- [What to do]: Pictures stay out of the copy; restate everything else in the material exactly.

- [Data in this exercise]:
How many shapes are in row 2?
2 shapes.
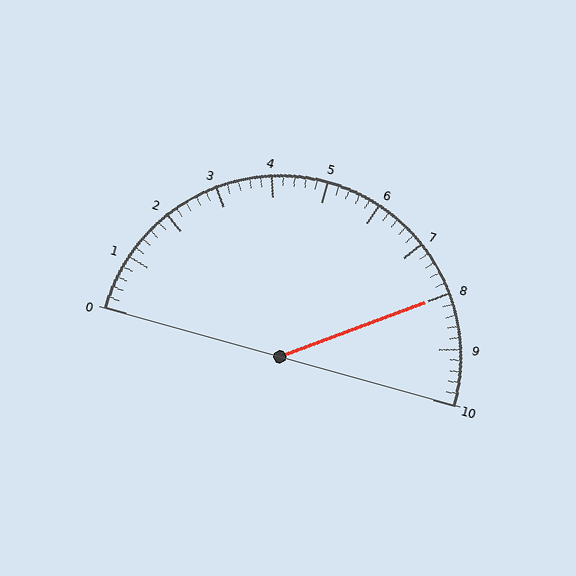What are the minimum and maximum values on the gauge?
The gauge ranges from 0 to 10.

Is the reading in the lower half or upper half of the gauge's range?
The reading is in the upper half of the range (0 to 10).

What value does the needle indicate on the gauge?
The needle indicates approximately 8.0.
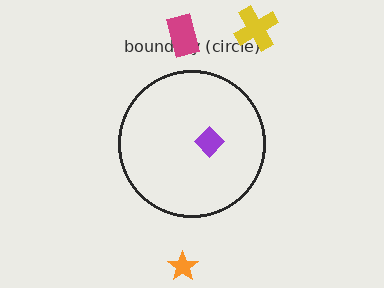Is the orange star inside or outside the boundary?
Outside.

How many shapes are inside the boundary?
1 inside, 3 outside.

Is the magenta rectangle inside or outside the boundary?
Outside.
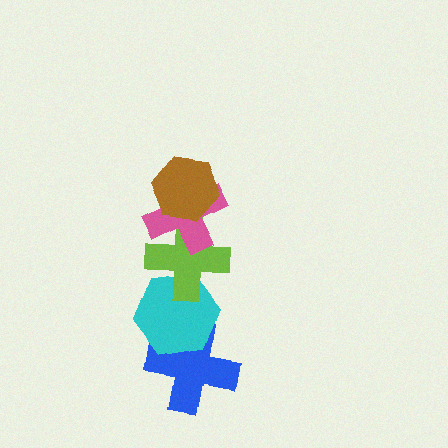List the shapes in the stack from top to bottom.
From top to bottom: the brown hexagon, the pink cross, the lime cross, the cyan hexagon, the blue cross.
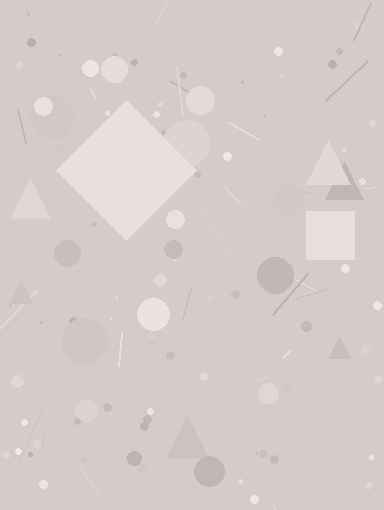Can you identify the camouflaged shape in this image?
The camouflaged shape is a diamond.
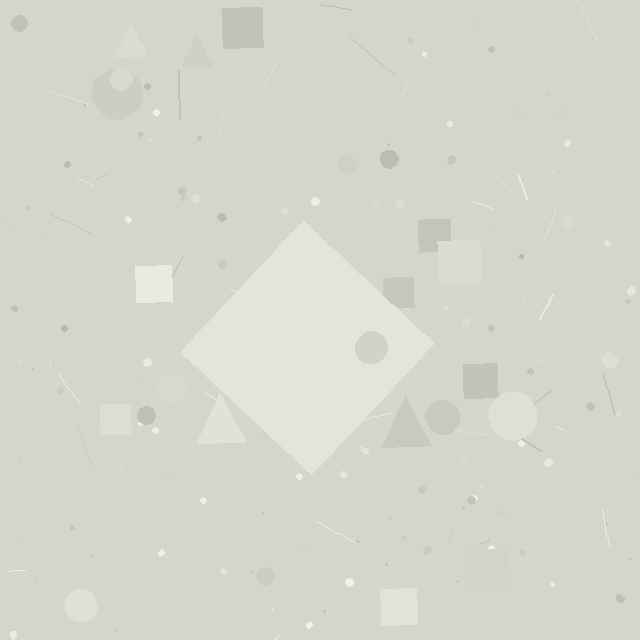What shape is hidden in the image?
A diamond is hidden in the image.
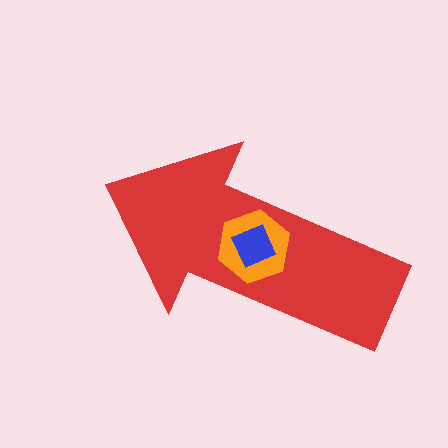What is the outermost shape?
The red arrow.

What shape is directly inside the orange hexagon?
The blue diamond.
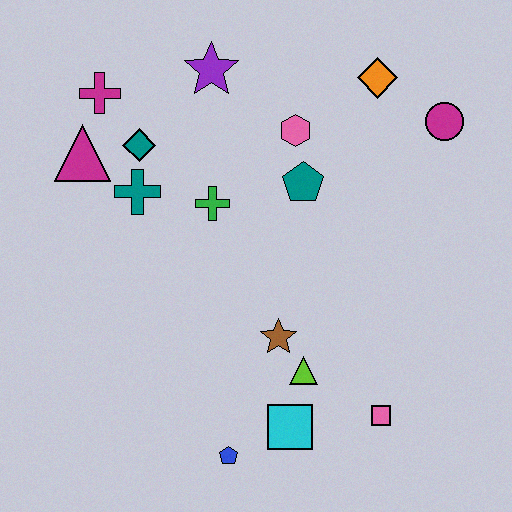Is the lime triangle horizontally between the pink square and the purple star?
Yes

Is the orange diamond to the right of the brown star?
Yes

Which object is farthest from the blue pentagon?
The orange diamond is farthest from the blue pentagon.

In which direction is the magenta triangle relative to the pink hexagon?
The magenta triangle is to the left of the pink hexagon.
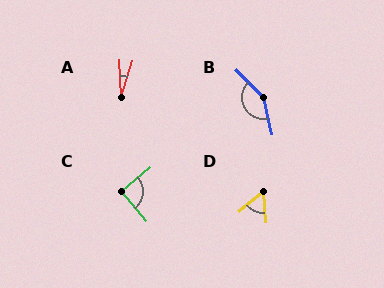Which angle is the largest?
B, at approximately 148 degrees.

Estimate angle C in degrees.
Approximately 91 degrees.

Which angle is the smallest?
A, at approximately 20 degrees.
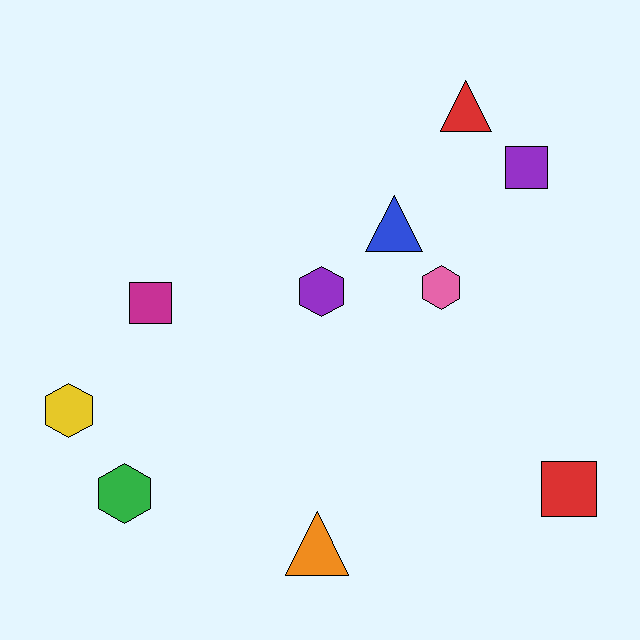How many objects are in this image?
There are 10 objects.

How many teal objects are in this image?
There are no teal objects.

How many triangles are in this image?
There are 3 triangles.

- [Solution for this problem]:
How many shapes are in row 2?
2 shapes.
What are the minimum and maximum values on the gauge?
The gauge ranges from 0 to 10.

Is the reading in the lower half or upper half of the gauge's range?
The reading is in the upper half of the range (0 to 10).

What value does the needle indicate on the gauge?
The needle indicates approximately 8.0.
Is the orange star inside or outside the boundary?
Outside.

How many shapes are inside the boundary?
1 inside, 3 outside.

Is the magenta rectangle inside or outside the boundary?
Outside.
List the shapes in the stack from top to bottom.
From top to bottom: the brown hexagon, the pink cross, the lime cross, the cyan hexagon, the blue cross.
Can you identify the camouflaged shape in this image?
The camouflaged shape is a diamond.
What shape is hidden in the image?
A diamond is hidden in the image.
What is the outermost shape?
The red arrow.

What shape is directly inside the orange hexagon?
The blue diamond.
Is the lime triangle horizontally between the pink square and the purple star?
Yes

Is the orange diamond to the right of the brown star?
Yes

Which object is farthest from the blue pentagon?
The orange diamond is farthest from the blue pentagon.

In which direction is the magenta triangle relative to the pink hexagon?
The magenta triangle is to the left of the pink hexagon.
Which angle is the largest?
B, at approximately 148 degrees.

Estimate angle C in degrees.
Approximately 91 degrees.

Which angle is the smallest?
A, at approximately 20 degrees.
How many objects are in this image?
There are 10 objects.

How many teal objects are in this image?
There are no teal objects.

How many triangles are in this image?
There are 3 triangles.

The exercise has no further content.